• **GOAL OF THE EXERCISE**
Repeat every line exactly, keeping the pictures out of the copy.

[Records about rendered figures]
──────

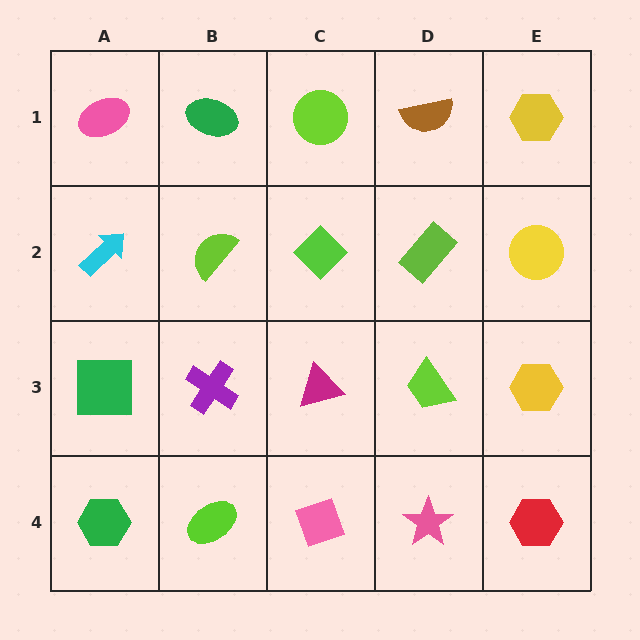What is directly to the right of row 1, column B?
A lime circle.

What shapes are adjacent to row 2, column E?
A yellow hexagon (row 1, column E), a yellow hexagon (row 3, column E), a lime rectangle (row 2, column D).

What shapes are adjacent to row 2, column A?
A pink ellipse (row 1, column A), a green square (row 3, column A), a lime semicircle (row 2, column B).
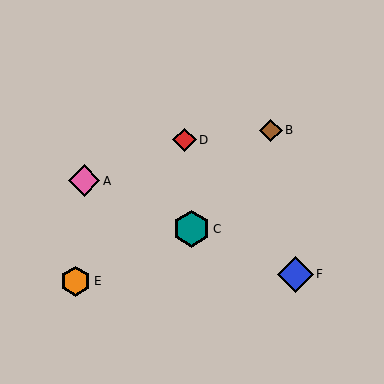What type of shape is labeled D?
Shape D is a red diamond.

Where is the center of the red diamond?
The center of the red diamond is at (184, 140).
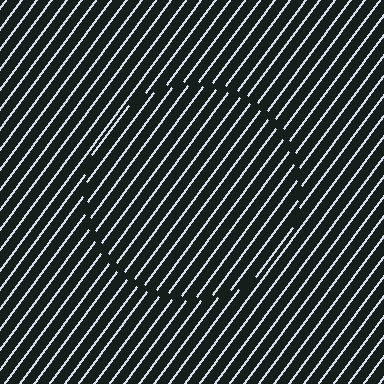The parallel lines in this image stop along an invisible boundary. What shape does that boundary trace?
An illusory circle. The interior of the shape contains the same grating, shifted by half a period — the contour is defined by the phase discontinuity where line-ends from the inner and outer gratings abut.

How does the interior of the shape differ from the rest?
The interior of the shape contains the same grating, shifted by half a period — the contour is defined by the phase discontinuity where line-ends from the inner and outer gratings abut.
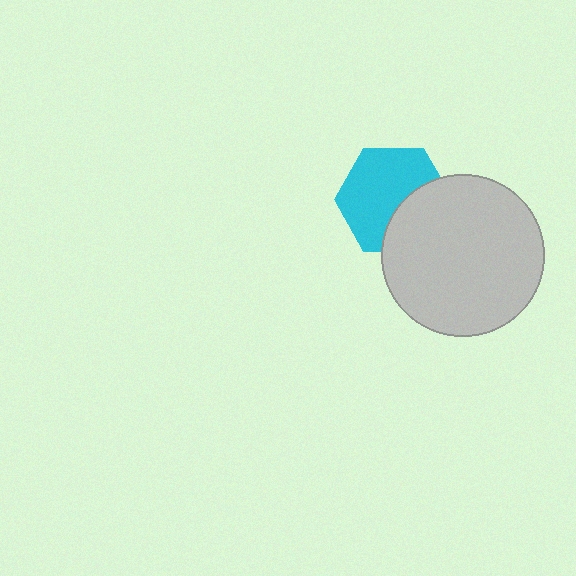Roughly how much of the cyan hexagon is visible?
Most of it is visible (roughly 65%).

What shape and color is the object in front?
The object in front is a light gray circle.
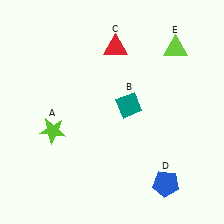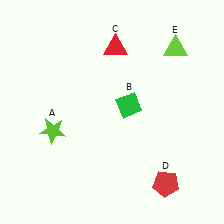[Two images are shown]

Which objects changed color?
B changed from teal to green. D changed from blue to red.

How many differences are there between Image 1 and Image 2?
There are 2 differences between the two images.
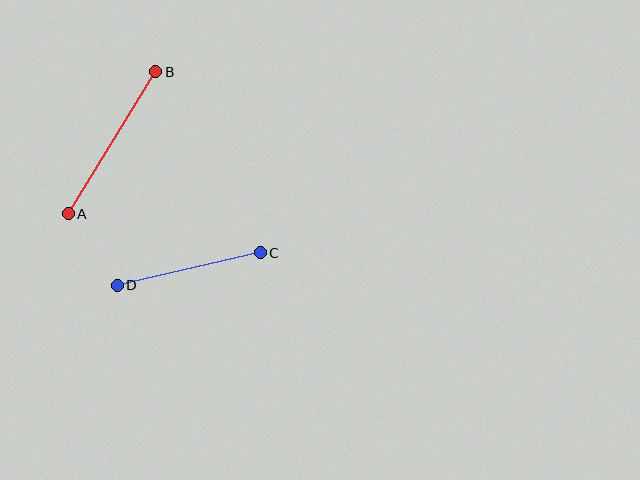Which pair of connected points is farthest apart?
Points A and B are farthest apart.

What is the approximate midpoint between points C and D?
The midpoint is at approximately (189, 269) pixels.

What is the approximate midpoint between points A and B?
The midpoint is at approximately (112, 143) pixels.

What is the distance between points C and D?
The distance is approximately 146 pixels.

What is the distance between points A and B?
The distance is approximately 167 pixels.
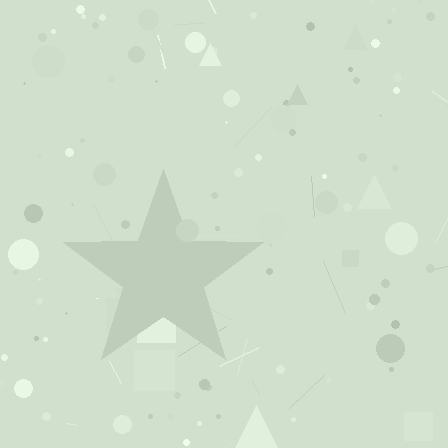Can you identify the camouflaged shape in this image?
The camouflaged shape is a star.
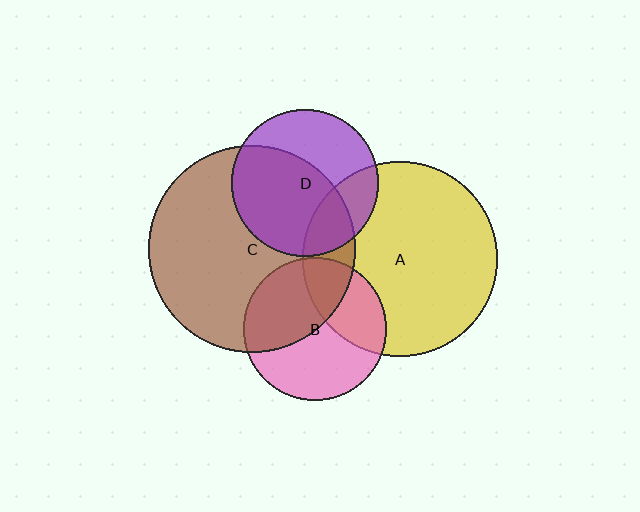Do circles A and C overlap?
Yes.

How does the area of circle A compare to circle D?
Approximately 1.8 times.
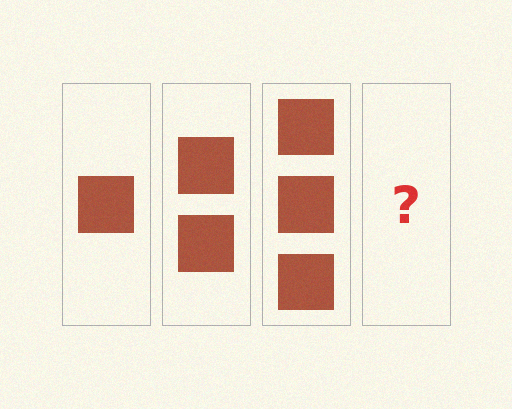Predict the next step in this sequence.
The next step is 4 squares.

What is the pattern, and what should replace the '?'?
The pattern is that each step adds one more square. The '?' should be 4 squares.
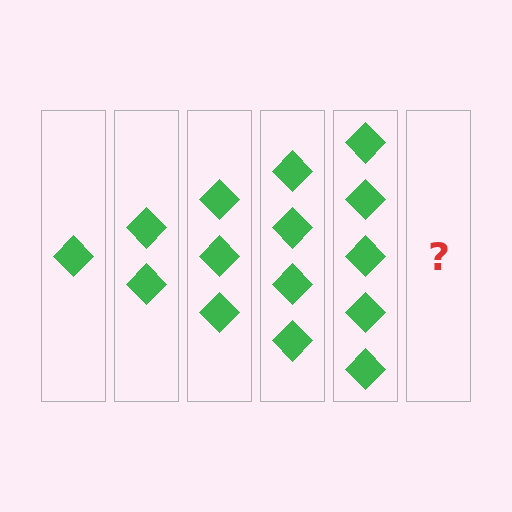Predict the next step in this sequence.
The next step is 6 diamonds.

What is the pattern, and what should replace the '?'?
The pattern is that each step adds one more diamond. The '?' should be 6 diamonds.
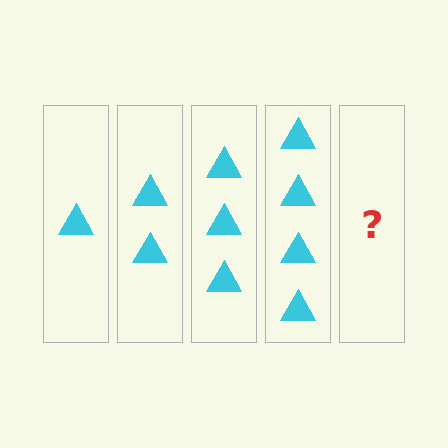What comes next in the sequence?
The next element should be 5 triangles.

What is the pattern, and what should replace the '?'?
The pattern is that each step adds one more triangle. The '?' should be 5 triangles.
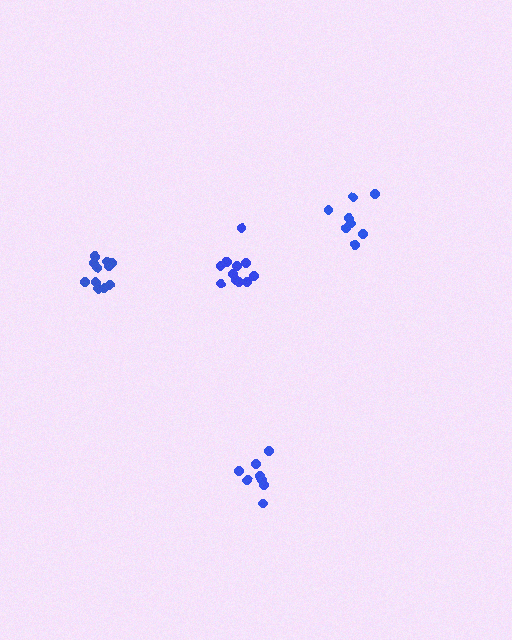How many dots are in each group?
Group 1: 11 dots, Group 2: 11 dots, Group 3: 8 dots, Group 4: 8 dots (38 total).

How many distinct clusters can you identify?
There are 4 distinct clusters.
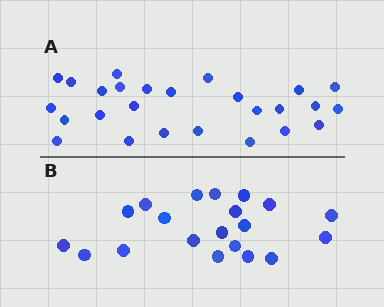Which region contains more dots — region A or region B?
Region A (the top region) has more dots.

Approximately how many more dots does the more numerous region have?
Region A has about 6 more dots than region B.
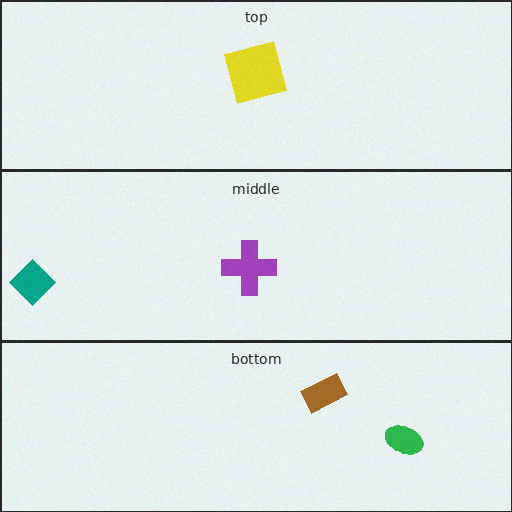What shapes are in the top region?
The yellow square.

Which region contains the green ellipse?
The bottom region.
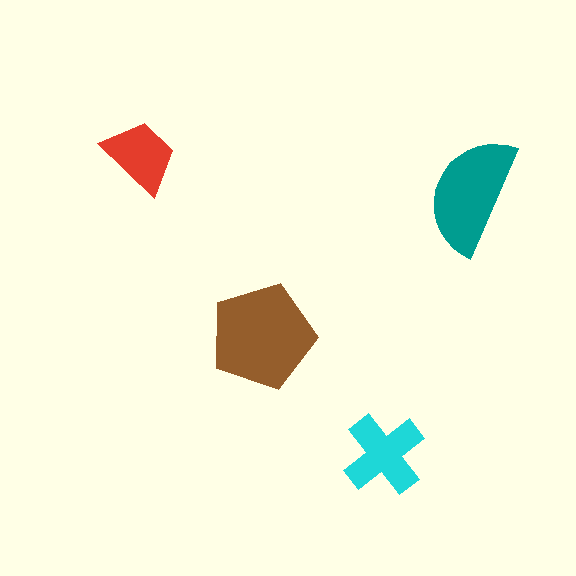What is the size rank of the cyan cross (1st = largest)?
3rd.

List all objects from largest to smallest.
The brown pentagon, the teal semicircle, the cyan cross, the red trapezoid.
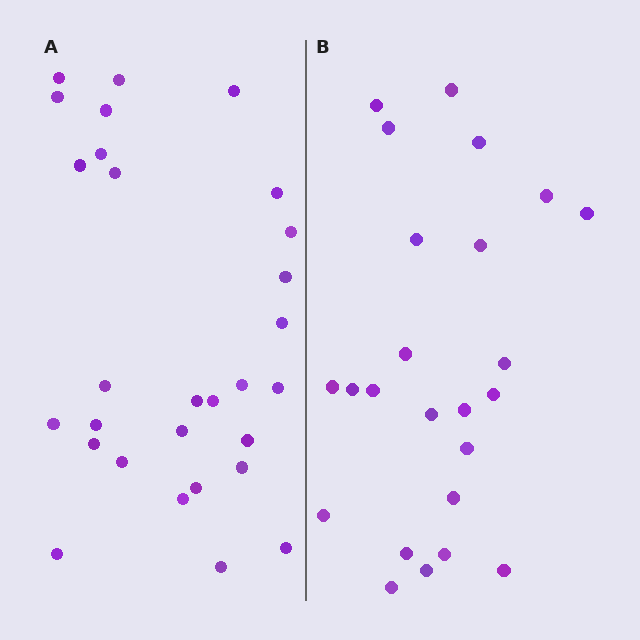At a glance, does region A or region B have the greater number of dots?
Region A (the left region) has more dots.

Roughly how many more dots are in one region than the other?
Region A has about 5 more dots than region B.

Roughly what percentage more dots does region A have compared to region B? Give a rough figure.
About 20% more.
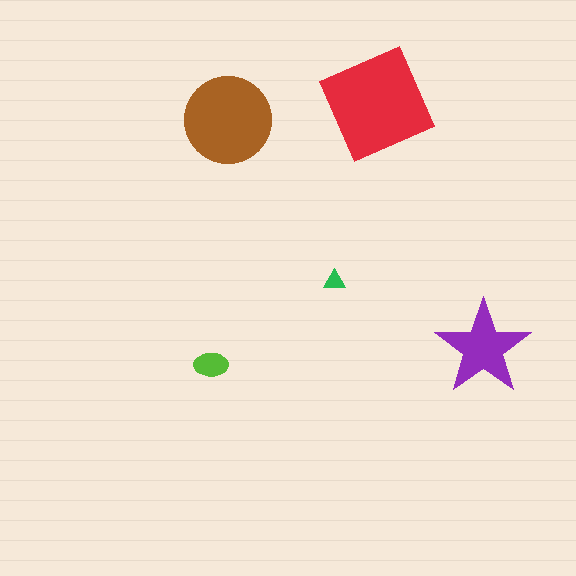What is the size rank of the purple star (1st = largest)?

──────

• **RESULT**
What is directly to the right of row 1, column B?
A lime circle.

What shapes are adjacent to row 2, column E?
A yellow hexagon (row 1, column E), a yellow hexagon (row 3, column E), a lime rectangle (row 2, column D).

What shapes are adjacent to row 2, column A?
A pink ellipse (row 1, column A), a green square (row 3, column A), a lime semicircle (row 2, column B).
What type of shape is labeled D?
Shape D is a red diamond.

Where is the center of the red diamond?
The center of the red diamond is at (184, 140).
The parallel lines in this image stop along an invisible boundary. What shape does that boundary trace?
An illusory circle. The interior of the shape contains the same grating, shifted by half a period — the contour is defined by the phase discontinuity where line-ends from the inner and outer gratings abut.

How does the interior of the shape differ from the rest?
The interior of the shape contains the same grating, shifted by half a period — the contour is defined by the phase discontinuity where line-ends from the inner and outer gratings abut.
Roughly how much of the cyan hexagon is visible?
Most of it is visible (roughly 65%).

What shape and color is the object in front?
The object in front is a light gray circle.
[Two images are shown]

Which objects changed color?
B changed from teal to green. D changed from blue to red.

How many differences are there between Image 1 and Image 2?
There are 2 differences between the two images.
Which pair of connected points is farthest apart?
Points A and B are farthest apart.

What is the approximate midpoint between points C and D?
The midpoint is at approximately (189, 269) pixels.

What is the approximate midpoint between points A and B?
The midpoint is at approximately (112, 143) pixels.

What is the distance between points C and D?
The distance is approximately 146 pixels.

What is the distance between points A and B?
The distance is approximately 167 pixels.
Can you identify the camouflaged shape in this image?
The camouflaged shape is a star.
Do circles A and C overlap?
Yes.

How does the area of circle A compare to circle D?
Approximately 1.8 times.
Predict the next step in this sequence.
The next step is 4 squares.

What is the pattern, and what should replace the '?'?
The pattern is that each step adds one more square. The '?' should be 4 squares.
Predict the next step in this sequence.
The next step is 6 diamonds.

What is the pattern, and what should replace the '?'?
The pattern is that each step adds one more diamond. The '?' should be 6 diamonds.
What comes next in the sequence?
The next element should be 5 triangles.

What is the pattern, and what should replace the '?'?
The pattern is that each step adds one more triangle. The '?' should be 5 triangles.
How many dots are in each group?
Group 1: 11 dots, Group 2: 11 dots, Group 3: 8 dots, Group 4: 8 dots (38 total).

How many distinct clusters can you identify?
There are 4 distinct clusters.
Which region contains more dots — region A or region B?
Region A (the top region) has more dots.

Approximately how many more dots does the more numerous region have?
Region A has about 6 more dots than region B.
What shapes are in the top region?
The yellow square.

Which region contains the green ellipse?
The bottom region.
What is the size rank of the cyan cross (1st = largest)?
3rd.

List all objects from largest to smallest.
The brown pentagon, the teal semicircle, the cyan cross, the red trapezoid.
At a glance, does region A or region B have the greater number of dots?
Region A (the left region) has more dots.

Roughly how many more dots are in one region than the other?
Region A has about 5 more dots than region B.

Roughly what percentage more dots does region A have compared to region B? Give a rough figure.
About 20% more.
What is the size rank of the purple star (1st = largest)?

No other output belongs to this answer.